_Set exercise:_
Retype exactly the line holding "How is the boundary" and each line that follows, down to the last one. Exclude pictures.

(Items on figure properties)
--------------------
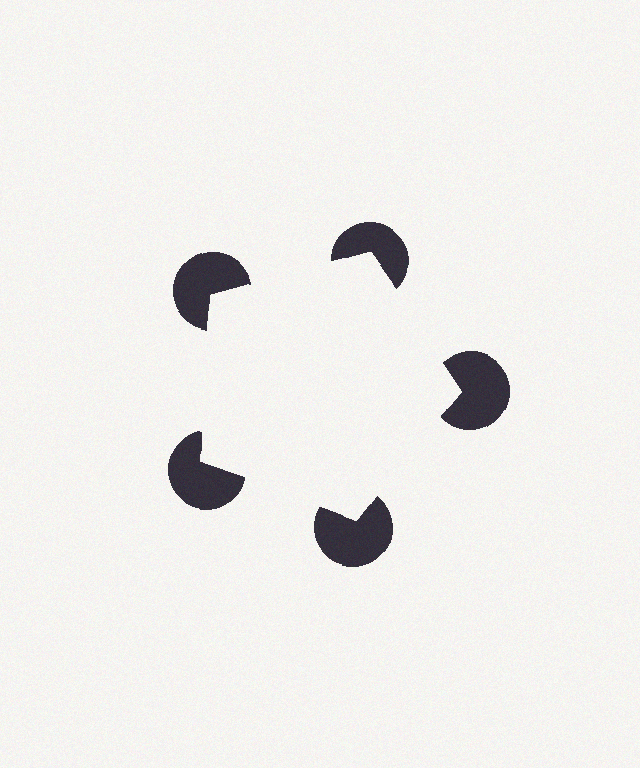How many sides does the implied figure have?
5 sides.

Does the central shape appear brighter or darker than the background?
It typically appears slightly brighter than the background, even though no actual brightness change is drawn.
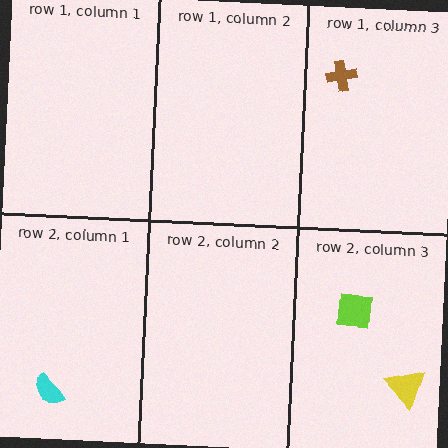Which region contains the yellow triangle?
The row 2, column 3 region.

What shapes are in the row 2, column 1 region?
The cyan semicircle.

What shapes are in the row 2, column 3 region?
The yellow triangle, the lime square.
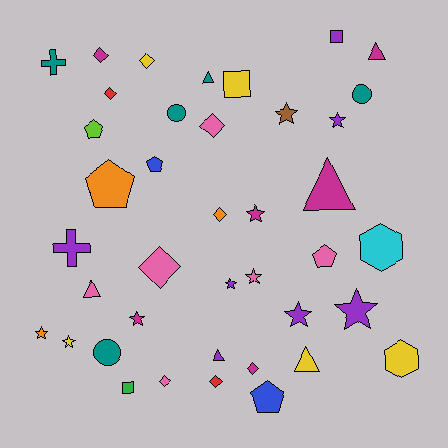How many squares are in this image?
There are 3 squares.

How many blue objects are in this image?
There are 2 blue objects.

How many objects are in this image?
There are 40 objects.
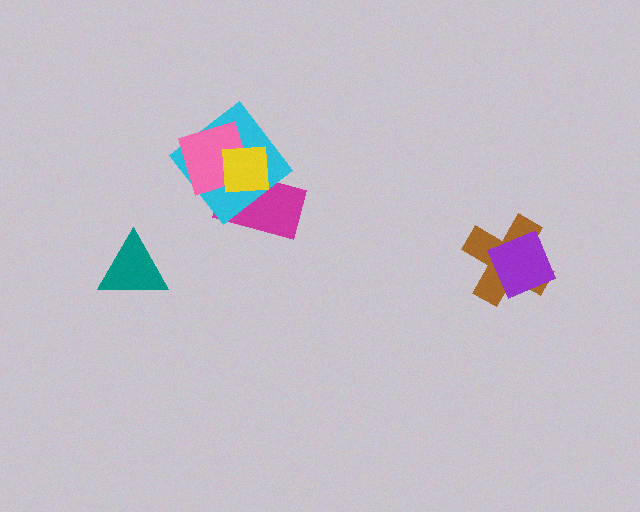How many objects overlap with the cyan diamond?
3 objects overlap with the cyan diamond.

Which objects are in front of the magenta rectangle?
3 objects cover part of the magenta rectangle: the cyan diamond, the pink square and the yellow square.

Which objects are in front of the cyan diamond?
2 objects cover part of the cyan diamond: the pink square and the yellow square.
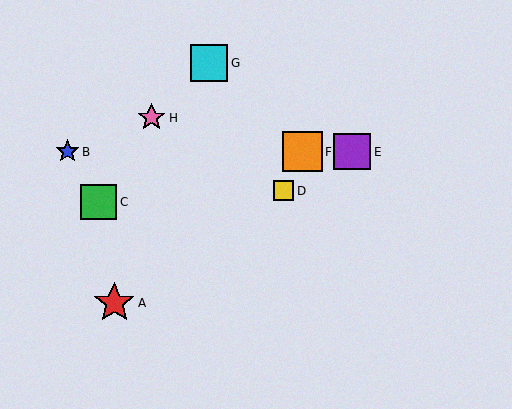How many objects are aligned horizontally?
3 objects (B, E, F) are aligned horizontally.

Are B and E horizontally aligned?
Yes, both are at y≈152.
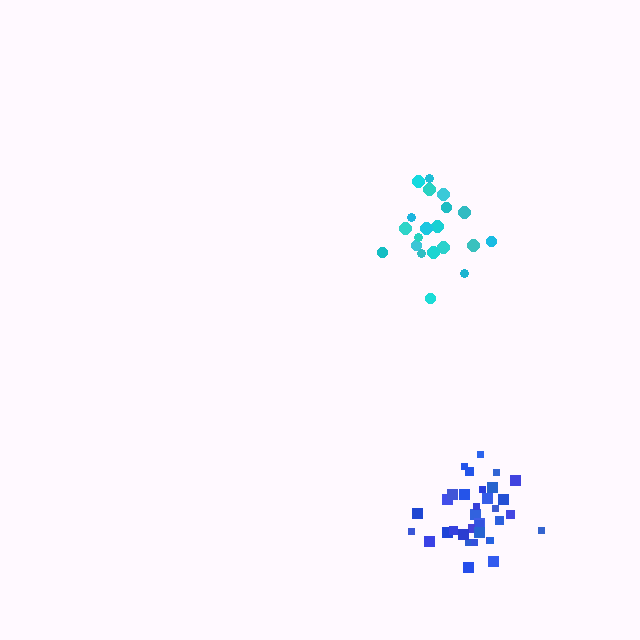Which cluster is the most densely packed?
Blue.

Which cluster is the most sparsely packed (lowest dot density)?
Cyan.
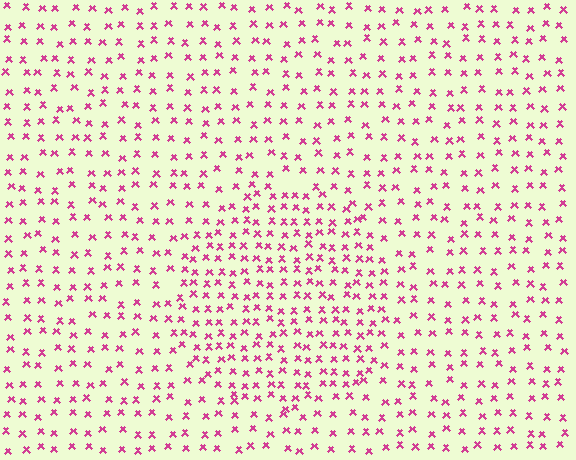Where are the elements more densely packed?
The elements are more densely packed inside the circle boundary.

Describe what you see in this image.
The image contains small magenta elements arranged at two different densities. A circle-shaped region is visible where the elements are more densely packed than the surrounding area.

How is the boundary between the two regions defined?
The boundary is defined by a change in element density (approximately 1.7x ratio). All elements are the same color, size, and shape.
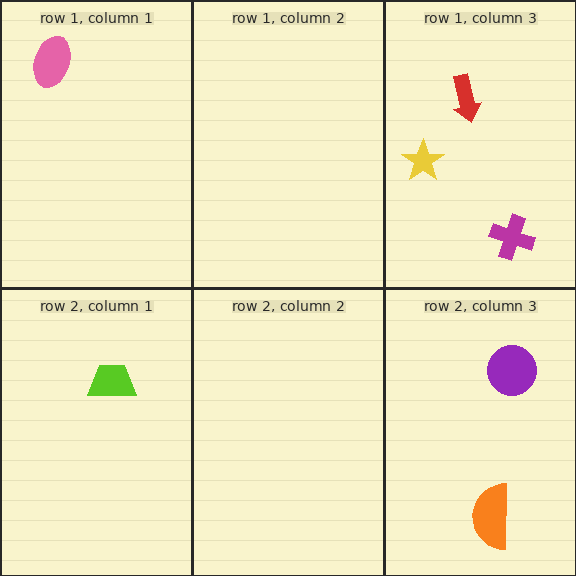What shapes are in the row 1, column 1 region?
The pink ellipse.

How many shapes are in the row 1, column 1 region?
1.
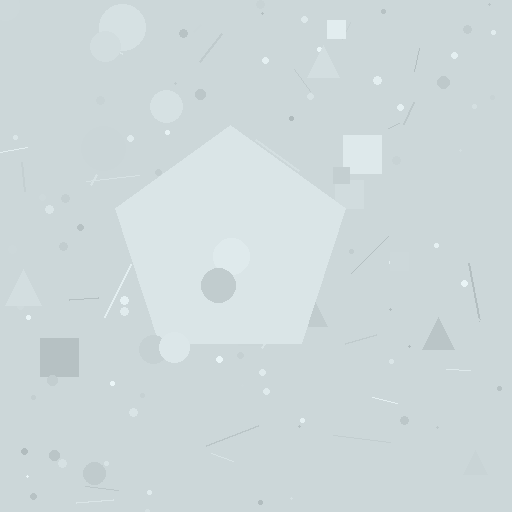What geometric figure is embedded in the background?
A pentagon is embedded in the background.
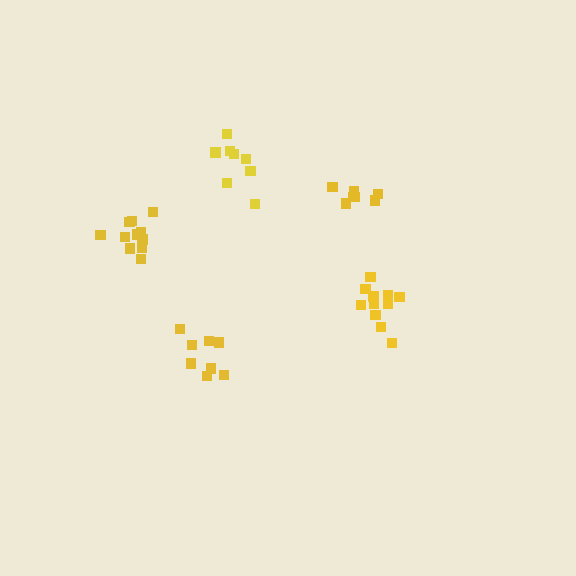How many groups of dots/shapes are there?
There are 5 groups.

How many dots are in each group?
Group 1: 7 dots, Group 2: 8 dots, Group 3: 8 dots, Group 4: 11 dots, Group 5: 11 dots (45 total).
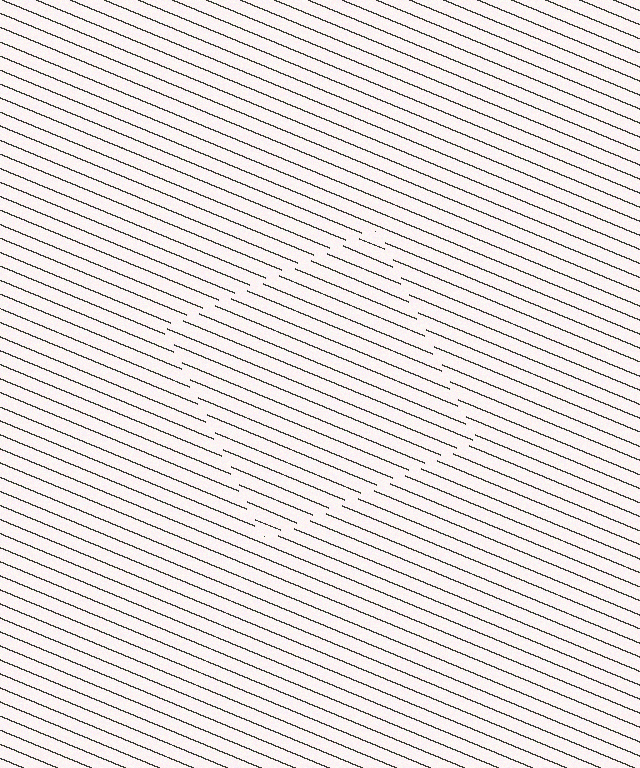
--------------------
_Exercise output:_
How is the boundary between the two regions defined?
The boundary is defined by a change in element density (approximately 1.7x ratio). All elements are the same color, size, and shape.
What shapes are in the row 1, column 1 region?
The pink ellipse.

How many shapes are in the row 1, column 1 region?
1.
What geometric figure is embedded in the background?
A pentagon is embedded in the background.
How many groups of dots/shapes are there?
There are 5 groups.

How many dots are in each group?
Group 1: 7 dots, Group 2: 8 dots, Group 3: 8 dots, Group 4: 11 dots, Group 5: 11 dots (45 total).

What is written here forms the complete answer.